*The task*
Every line of the listing must be reproduced as it stands. Leave the images behind.

>> BEGIN Given records

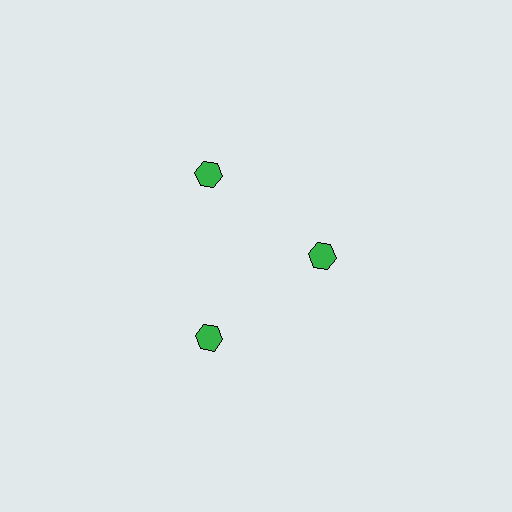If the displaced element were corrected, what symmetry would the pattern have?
It would have 3-fold rotational symmetry — the pattern would map onto itself every 120 degrees.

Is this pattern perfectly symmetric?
No. The 3 green hexagons are arranged in a ring, but one element near the 3 o'clock position is pulled inward toward the center, breaking the 3-fold rotational symmetry.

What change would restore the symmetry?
The symmetry would be restored by moving it outward, back onto the ring so that all 3 hexagons sit at equal angles and equal distance from the center.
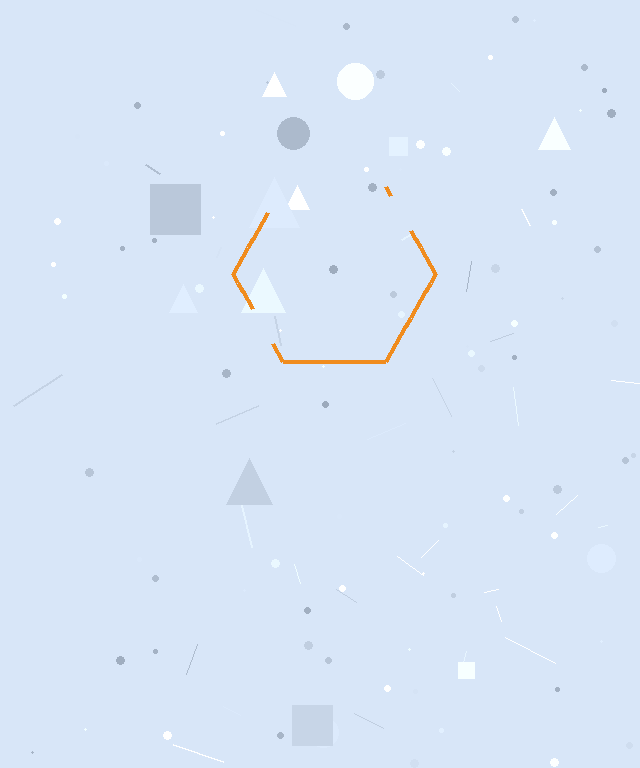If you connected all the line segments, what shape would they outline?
They would outline a hexagon.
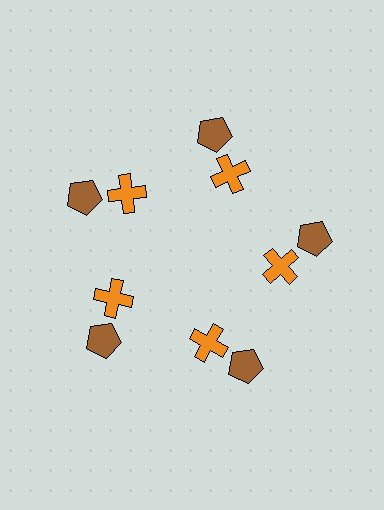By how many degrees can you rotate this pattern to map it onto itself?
The pattern maps onto itself every 72 degrees of rotation.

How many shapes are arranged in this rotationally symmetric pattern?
There are 10 shapes, arranged in 5 groups of 2.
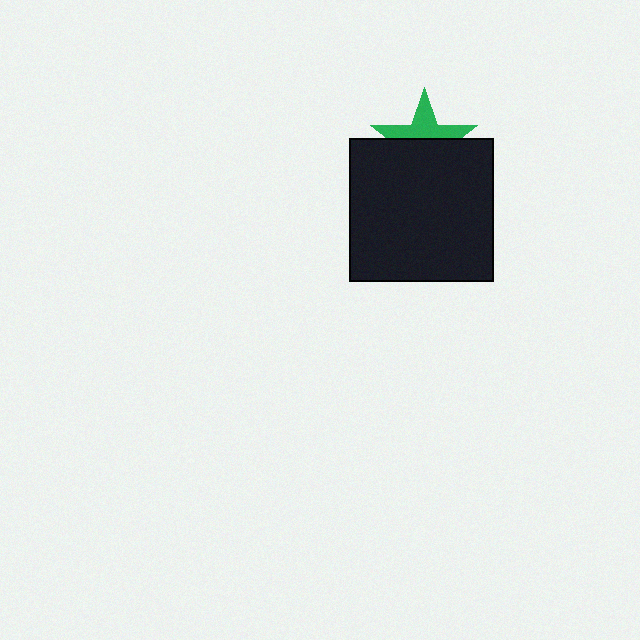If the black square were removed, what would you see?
You would see the complete green star.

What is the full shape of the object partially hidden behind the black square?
The partially hidden object is a green star.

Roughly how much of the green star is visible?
A small part of it is visible (roughly 43%).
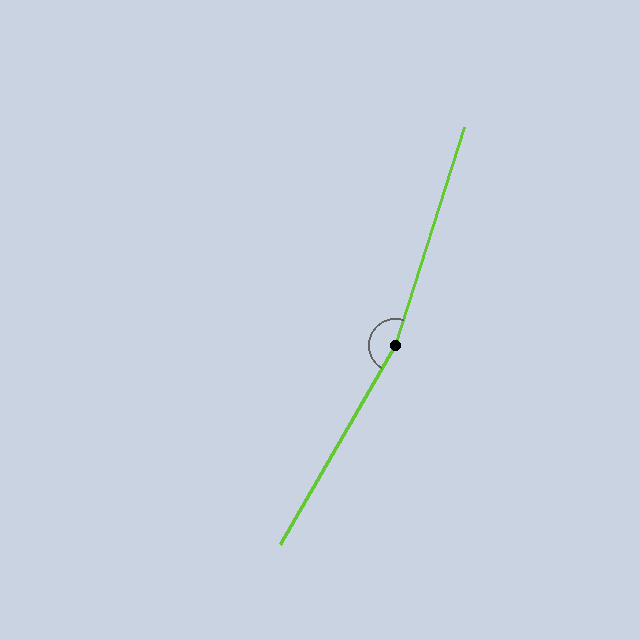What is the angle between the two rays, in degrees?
Approximately 167 degrees.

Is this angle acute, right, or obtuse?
It is obtuse.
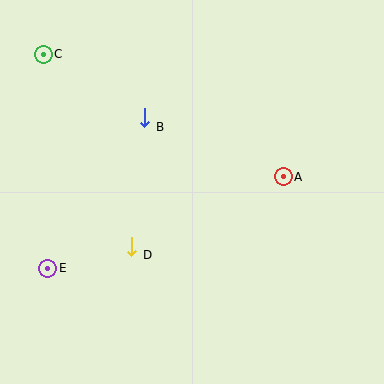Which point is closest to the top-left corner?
Point C is closest to the top-left corner.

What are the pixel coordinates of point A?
Point A is at (283, 177).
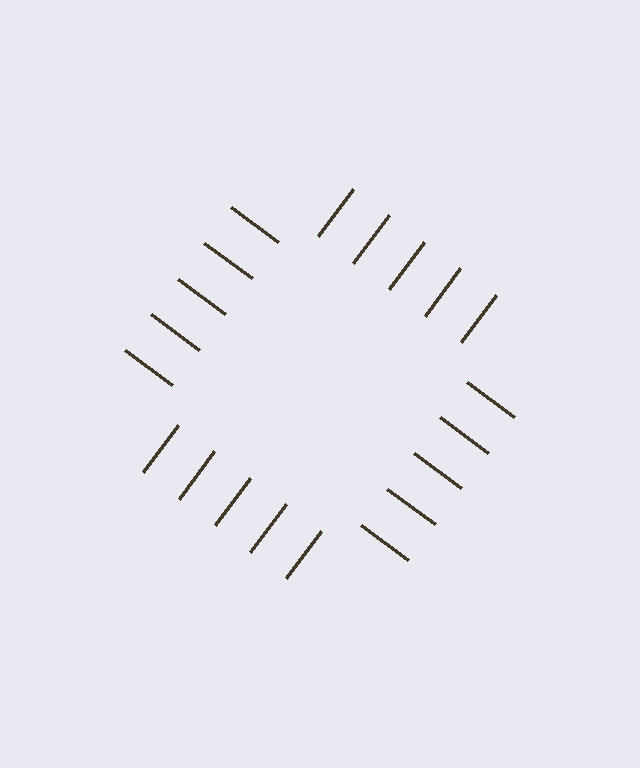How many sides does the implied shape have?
4 sides — the line-ends trace a square.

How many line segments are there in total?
20 — 5 along each of the 4 edges.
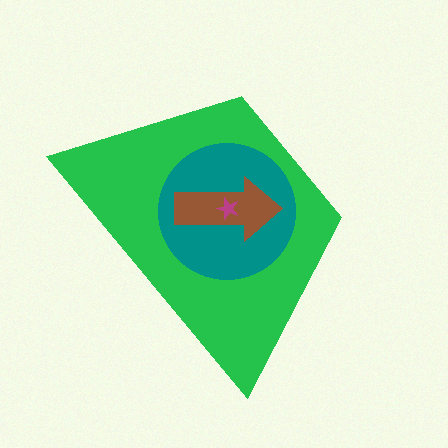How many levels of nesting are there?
4.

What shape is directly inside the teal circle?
The brown arrow.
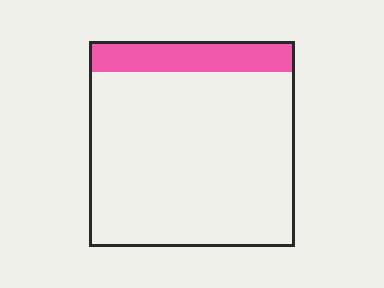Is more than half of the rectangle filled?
No.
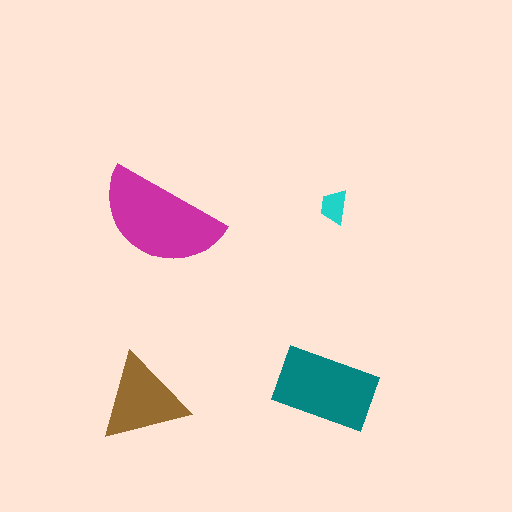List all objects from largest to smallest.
The magenta semicircle, the teal rectangle, the brown triangle, the cyan trapezoid.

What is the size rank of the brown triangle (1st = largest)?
3rd.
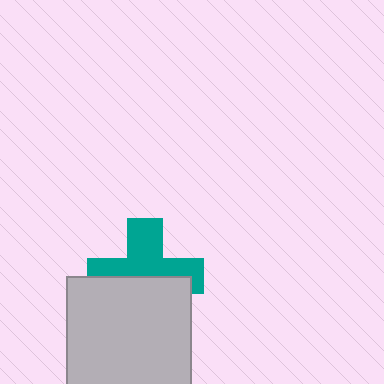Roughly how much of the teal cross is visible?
About half of it is visible (roughly 53%).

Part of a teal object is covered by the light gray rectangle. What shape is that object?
It is a cross.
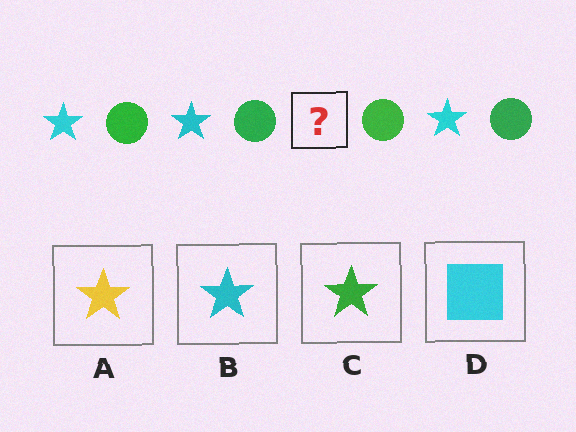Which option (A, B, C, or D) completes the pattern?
B.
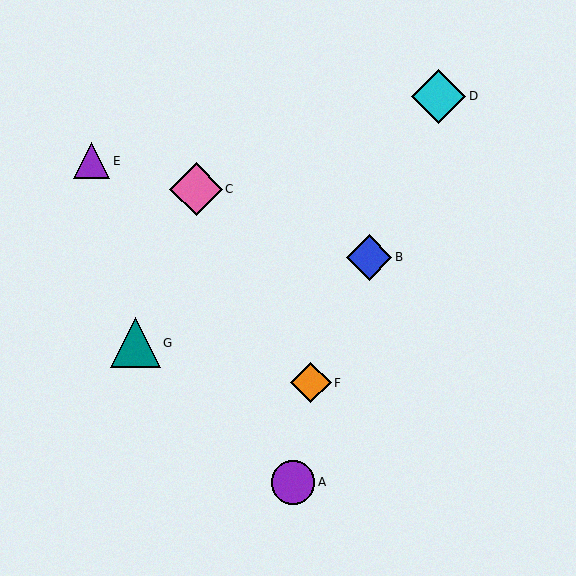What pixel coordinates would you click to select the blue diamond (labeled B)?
Click at (369, 257) to select the blue diamond B.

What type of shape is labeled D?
Shape D is a cyan diamond.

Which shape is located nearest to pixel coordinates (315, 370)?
The orange diamond (labeled F) at (311, 383) is nearest to that location.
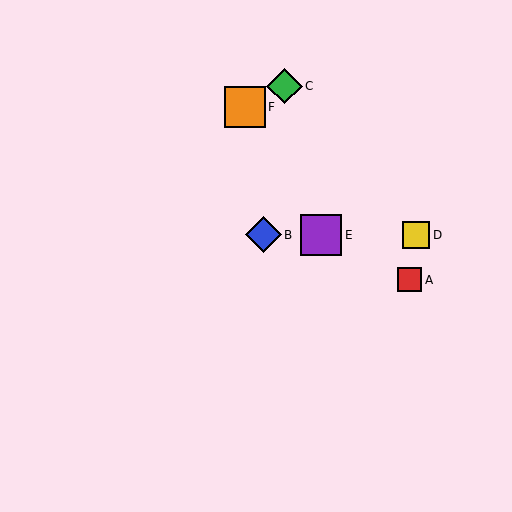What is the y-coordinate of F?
Object F is at y≈107.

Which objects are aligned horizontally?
Objects B, D, E are aligned horizontally.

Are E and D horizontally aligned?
Yes, both are at y≈235.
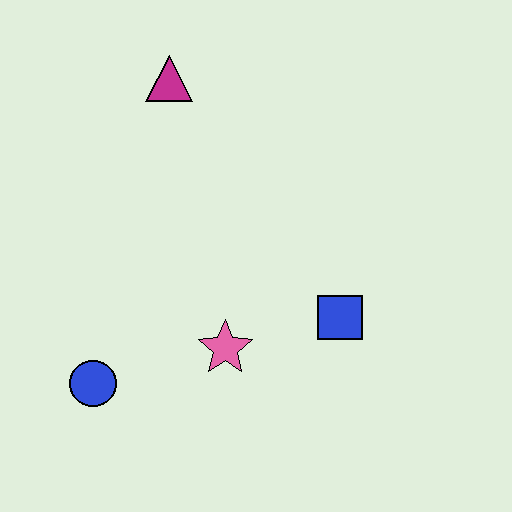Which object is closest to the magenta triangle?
The pink star is closest to the magenta triangle.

>> END Given records

*Written solution*
If the displaced element were corrected, what symmetry would the pattern have?
It would have 3-fold rotational symmetry — the pattern would map onto itself every 120 degrees.

Is this pattern perfectly symmetric?
No. The 3 green hexagons are arranged in a ring, but one element near the 3 o'clock position is pulled inward toward the center, breaking the 3-fold rotational symmetry.

What change would restore the symmetry?
The symmetry would be restored by moving it outward, back onto the ring so that all 3 hexagons sit at equal angles and equal distance from the center.
If you connected all the line segments, what shape would they outline?
They would outline a hexagon.
By how many degrees can you rotate this pattern to map it onto itself?
The pattern maps onto itself every 72 degrees of rotation.

How many shapes are arranged in this rotationally symmetric pattern?
There are 10 shapes, arranged in 5 groups of 2.
If the black square were removed, what would you see?
You would see the complete green star.

What is the full shape of the object partially hidden behind the black square?
The partially hidden object is a green star.

Roughly how much of the green star is visible?
A small part of it is visible (roughly 43%).
What is the angle between the two rays, in degrees?
Approximately 167 degrees.

Is this angle acute, right, or obtuse?
It is obtuse.
Which point is closest to the top-left corner?
Point C is closest to the top-left corner.

What are the pixel coordinates of point A?
Point A is at (283, 177).
How many sides does the implied shape have?
4 sides — the line-ends trace a square.

How many line segments are there in total?
20 — 5 along each of the 4 edges.
How many levels of nesting are there?
4.

What shape is directly inside the teal circle?
The brown arrow.
Is more than half of the rectangle filled?
No.
List all objects from largest to smallest.
The magenta semicircle, the teal rectangle, the brown triangle, the cyan trapezoid.

What is the size rank of the brown triangle (1st = largest)?
3rd.
Roughly how much of the teal cross is visible?
About half of it is visible (roughly 53%).

Part of a teal object is covered by the light gray rectangle. What shape is that object?
It is a cross.
Which option (A, B, C, or D) completes the pattern?
B.
What pixel coordinates would you click to select the blue diamond (labeled B)?
Click at (369, 257) to select the blue diamond B.

What type of shape is labeled D?
Shape D is a cyan diamond.

Which shape is located nearest to pixel coordinates (315, 370)?
The orange diamond (labeled F) at (311, 383) is nearest to that location.
What is the y-coordinate of F?
Object F is at y≈107.

Which objects are aligned horizontally?
Objects B, D, E are aligned horizontally.

Are E and D horizontally aligned?
Yes, both are at y≈235.
Which object is closest to the magenta triangle?
The pink star is closest to the magenta triangle.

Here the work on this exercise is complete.